### WHAT IS NEEDED
Copy the records below exactly, omitting any pictures they contain.
[START MATERIAL PROVIDED]
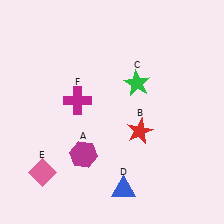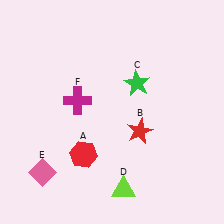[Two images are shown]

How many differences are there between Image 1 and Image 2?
There are 2 differences between the two images.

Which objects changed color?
A changed from magenta to red. D changed from blue to lime.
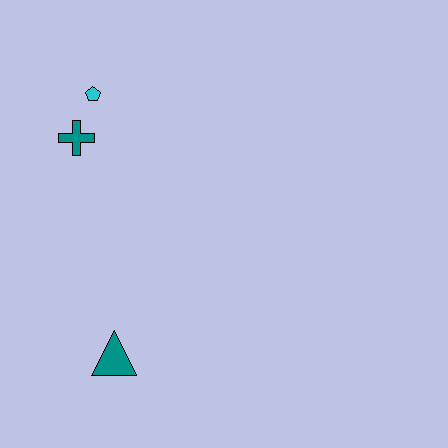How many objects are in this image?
There are 3 objects.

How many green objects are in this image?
There are no green objects.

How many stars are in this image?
There are no stars.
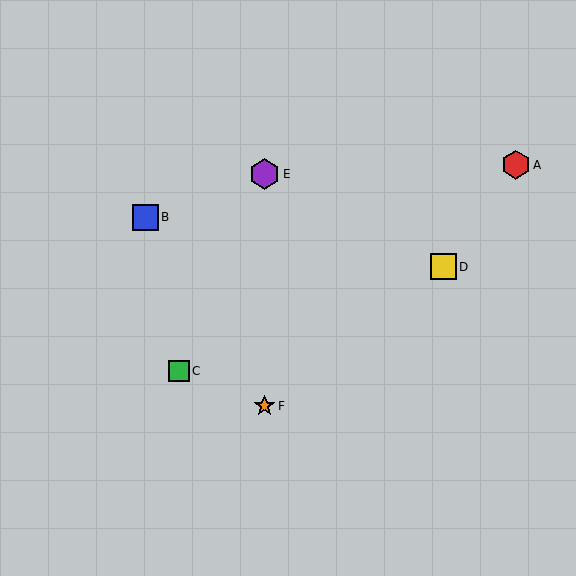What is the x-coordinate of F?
Object F is at x≈264.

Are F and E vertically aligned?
Yes, both are at x≈264.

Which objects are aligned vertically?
Objects E, F are aligned vertically.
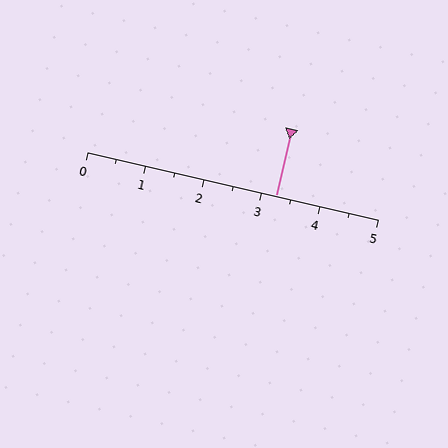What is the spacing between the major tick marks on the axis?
The major ticks are spaced 1 apart.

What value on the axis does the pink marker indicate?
The marker indicates approximately 3.2.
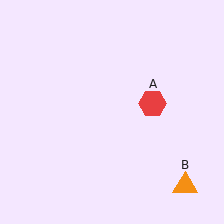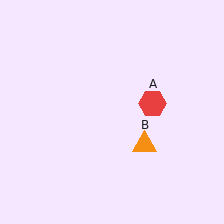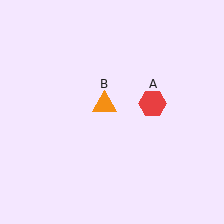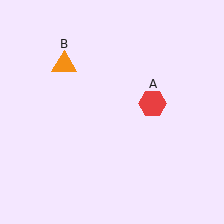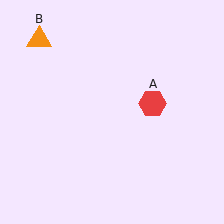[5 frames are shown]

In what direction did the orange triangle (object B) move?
The orange triangle (object B) moved up and to the left.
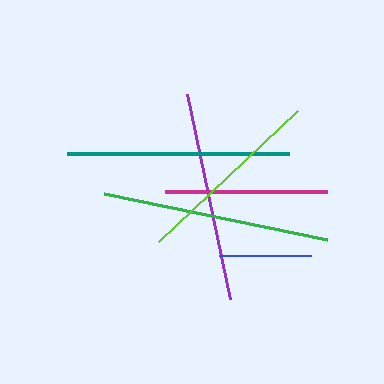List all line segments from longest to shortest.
From longest to shortest: green, teal and purple (about equal), lime, magenta, blue.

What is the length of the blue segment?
The blue segment is approximately 92 pixels long.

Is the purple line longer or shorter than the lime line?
The purple and lime lines are approximately the same length (about 209 and 191 pixels).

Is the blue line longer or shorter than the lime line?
The lime line is longer than the blue line.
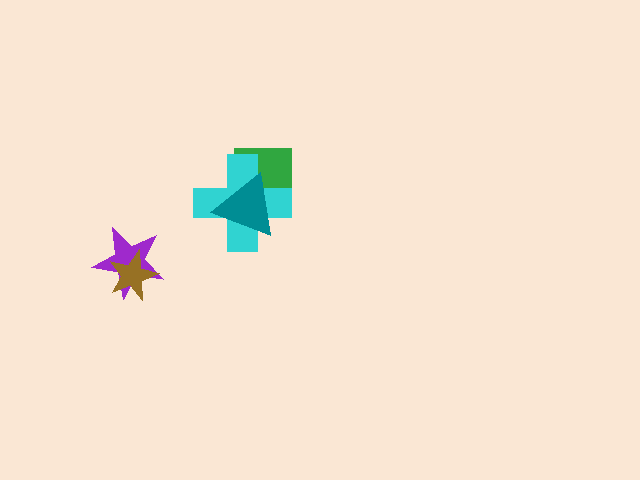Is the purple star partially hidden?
Yes, it is partially covered by another shape.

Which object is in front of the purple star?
The brown star is in front of the purple star.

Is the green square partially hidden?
Yes, it is partially covered by another shape.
[END MATERIAL PROVIDED]
### THE ANSWER
[Two images are shown]

How many differences are there between Image 1 and Image 2?
There are 2 differences between the two images.

Which objects changed color?
A changed from magenta to red. D changed from blue to lime.
How many objects are in this image?
There are 3 objects.

How many green objects are in this image?
There are no green objects.

How many stars are in this image?
There are no stars.
What is the x-coordinate of F?
Object F is at x≈264.

Are F and E vertically aligned?
Yes, both are at x≈264.

Which objects are aligned vertically?
Objects E, F are aligned vertically.
What is the spacing between the major tick marks on the axis?
The major ticks are spaced 1 apart.

What value on the axis does the pink marker indicate?
The marker indicates approximately 3.2.
[5 frames are shown]

In what direction did the orange triangle (object B) move?
The orange triangle (object B) moved up and to the left.
List all line segments from longest to shortest.
From longest to shortest: green, teal and purple (about equal), lime, magenta, blue.

What is the length of the blue segment?
The blue segment is approximately 92 pixels long.

Is the purple line longer or shorter than the lime line?
The purple and lime lines are approximately the same length (about 209 and 191 pixels).

Is the blue line longer or shorter than the lime line?
The lime line is longer than the blue line.
Is the purple star partially hidden?
Yes, it is partially covered by another shape.

Which object is in front of the purple star?
The brown star is in front of the purple star.

Is the green square partially hidden?
Yes, it is partially covered by another shape.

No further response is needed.